Given instruction: Begin at the line containing "Is the purple square partially hidden?" and stop at the line containing "[Two images are shown]"; copy those lines exactly, ends included, and nothing else.
————————
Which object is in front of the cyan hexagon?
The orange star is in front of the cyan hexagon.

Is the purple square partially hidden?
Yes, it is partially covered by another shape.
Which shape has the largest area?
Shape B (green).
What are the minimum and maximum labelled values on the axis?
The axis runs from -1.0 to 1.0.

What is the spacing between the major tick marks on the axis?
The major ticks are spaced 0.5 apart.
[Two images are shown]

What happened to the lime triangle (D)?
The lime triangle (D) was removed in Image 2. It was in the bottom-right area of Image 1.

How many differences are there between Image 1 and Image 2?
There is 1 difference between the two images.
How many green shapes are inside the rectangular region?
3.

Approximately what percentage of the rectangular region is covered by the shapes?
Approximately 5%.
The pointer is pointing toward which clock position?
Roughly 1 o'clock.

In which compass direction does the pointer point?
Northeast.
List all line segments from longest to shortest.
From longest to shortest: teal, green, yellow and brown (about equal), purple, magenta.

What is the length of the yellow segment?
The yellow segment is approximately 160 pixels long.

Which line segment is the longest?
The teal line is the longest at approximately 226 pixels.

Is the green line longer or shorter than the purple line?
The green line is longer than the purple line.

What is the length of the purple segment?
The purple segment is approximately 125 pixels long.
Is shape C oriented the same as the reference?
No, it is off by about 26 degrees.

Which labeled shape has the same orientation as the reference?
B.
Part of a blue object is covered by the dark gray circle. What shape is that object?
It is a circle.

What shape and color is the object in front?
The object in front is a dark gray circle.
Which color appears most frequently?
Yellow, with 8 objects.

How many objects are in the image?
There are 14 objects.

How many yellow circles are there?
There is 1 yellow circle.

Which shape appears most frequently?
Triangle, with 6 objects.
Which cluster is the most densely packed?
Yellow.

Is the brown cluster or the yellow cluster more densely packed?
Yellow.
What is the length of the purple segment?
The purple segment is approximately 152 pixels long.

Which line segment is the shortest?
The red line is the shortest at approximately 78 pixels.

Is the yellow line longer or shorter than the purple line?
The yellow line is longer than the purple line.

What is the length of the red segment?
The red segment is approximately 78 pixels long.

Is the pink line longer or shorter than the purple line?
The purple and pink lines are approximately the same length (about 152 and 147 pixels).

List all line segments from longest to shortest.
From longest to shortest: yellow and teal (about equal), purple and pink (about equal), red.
————————
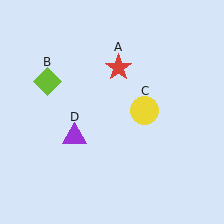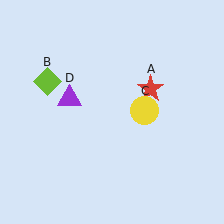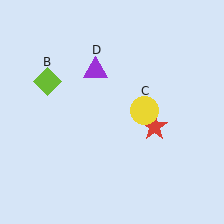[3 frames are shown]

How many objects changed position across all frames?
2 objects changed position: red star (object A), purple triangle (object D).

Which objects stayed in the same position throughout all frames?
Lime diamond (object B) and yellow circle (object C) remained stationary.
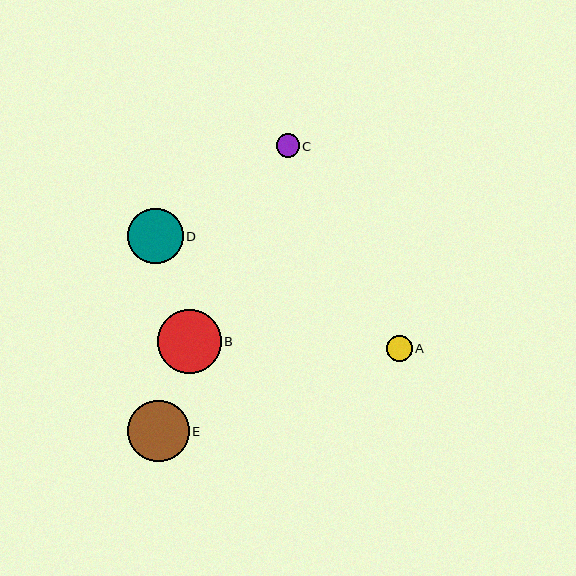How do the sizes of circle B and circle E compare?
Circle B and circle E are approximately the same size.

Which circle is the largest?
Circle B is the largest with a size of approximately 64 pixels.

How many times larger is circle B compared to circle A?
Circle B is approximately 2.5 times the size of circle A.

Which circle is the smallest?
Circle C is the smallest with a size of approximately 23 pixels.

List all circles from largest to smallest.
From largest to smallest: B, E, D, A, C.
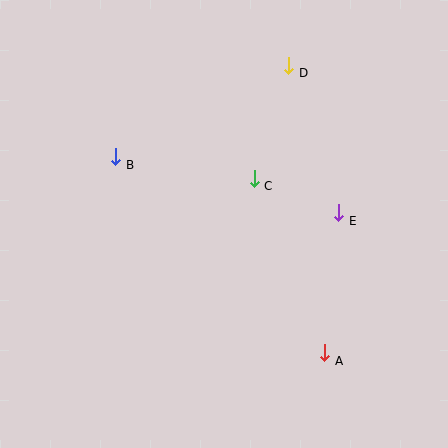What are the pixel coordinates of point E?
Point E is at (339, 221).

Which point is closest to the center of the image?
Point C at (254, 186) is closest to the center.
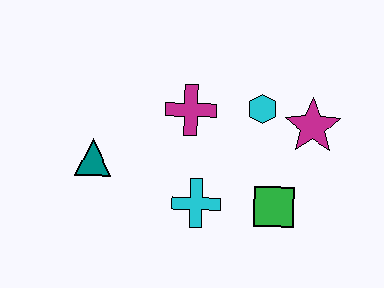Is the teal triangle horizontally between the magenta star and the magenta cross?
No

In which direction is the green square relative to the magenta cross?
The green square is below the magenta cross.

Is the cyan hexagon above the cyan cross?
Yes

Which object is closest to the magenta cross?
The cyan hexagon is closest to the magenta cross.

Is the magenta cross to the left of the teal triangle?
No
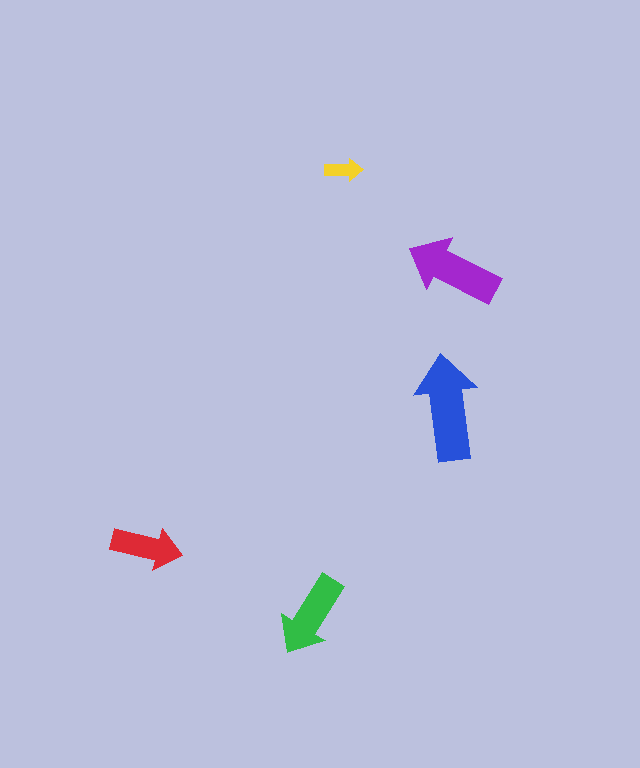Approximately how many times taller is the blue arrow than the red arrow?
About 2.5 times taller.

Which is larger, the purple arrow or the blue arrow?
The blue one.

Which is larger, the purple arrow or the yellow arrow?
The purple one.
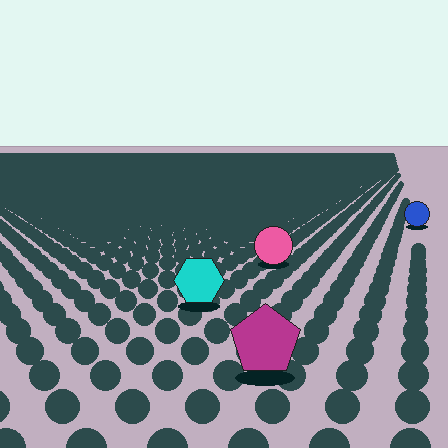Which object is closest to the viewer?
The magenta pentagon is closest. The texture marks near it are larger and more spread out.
————————
The completed task:
Is the purple square partially hidden?
Yes, it is partially covered by another shape.
Which shape has the largest area?
Shape B (green).
What are the minimum and maximum labelled values on the axis?
The axis runs from -1.0 to 1.0.

What is the spacing between the major tick marks on the axis?
The major ticks are spaced 0.5 apart.
[Two images are shown]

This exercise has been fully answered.